AIM OF THE TASK>
Pull out every line of the records below that contains the string "Segment". Case counts, so only lines with that same capitalization qualify.

SUPPLIED RECORDS>

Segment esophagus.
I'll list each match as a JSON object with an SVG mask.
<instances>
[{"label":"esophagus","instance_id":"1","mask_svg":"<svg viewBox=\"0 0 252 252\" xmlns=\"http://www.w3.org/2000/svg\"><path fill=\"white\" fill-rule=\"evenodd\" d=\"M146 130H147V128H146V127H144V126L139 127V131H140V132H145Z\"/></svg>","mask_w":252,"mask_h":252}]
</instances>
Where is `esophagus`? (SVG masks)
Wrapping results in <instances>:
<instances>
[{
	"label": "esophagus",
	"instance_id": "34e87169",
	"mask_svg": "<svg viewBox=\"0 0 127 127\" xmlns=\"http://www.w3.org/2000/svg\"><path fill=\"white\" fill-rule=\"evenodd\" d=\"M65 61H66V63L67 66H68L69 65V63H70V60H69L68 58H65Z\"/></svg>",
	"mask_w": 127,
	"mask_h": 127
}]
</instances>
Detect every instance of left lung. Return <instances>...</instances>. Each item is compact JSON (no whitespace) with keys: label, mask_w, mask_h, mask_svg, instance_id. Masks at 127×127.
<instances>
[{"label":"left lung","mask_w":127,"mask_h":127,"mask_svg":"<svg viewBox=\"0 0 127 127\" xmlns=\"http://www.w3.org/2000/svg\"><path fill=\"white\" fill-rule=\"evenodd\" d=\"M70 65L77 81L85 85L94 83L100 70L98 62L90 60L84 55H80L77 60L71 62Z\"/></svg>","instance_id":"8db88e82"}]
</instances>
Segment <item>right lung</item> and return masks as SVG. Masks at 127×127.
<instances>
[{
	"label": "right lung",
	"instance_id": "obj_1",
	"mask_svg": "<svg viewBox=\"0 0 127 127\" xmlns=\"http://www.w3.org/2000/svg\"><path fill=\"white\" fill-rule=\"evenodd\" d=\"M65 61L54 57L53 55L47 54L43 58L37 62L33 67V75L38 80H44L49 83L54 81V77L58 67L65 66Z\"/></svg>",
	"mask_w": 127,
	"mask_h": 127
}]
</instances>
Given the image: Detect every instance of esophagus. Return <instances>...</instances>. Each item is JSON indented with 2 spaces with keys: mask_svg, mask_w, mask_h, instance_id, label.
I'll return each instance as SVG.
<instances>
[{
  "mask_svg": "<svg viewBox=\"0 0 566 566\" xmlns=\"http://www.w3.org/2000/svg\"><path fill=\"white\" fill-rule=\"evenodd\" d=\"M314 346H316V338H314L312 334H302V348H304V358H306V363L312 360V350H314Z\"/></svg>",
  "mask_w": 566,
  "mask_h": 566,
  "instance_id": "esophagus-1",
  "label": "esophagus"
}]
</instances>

RESULT>
Segment esophagus.
Segment <item>right lung</item> and return masks as SVG. Masks at 127×127.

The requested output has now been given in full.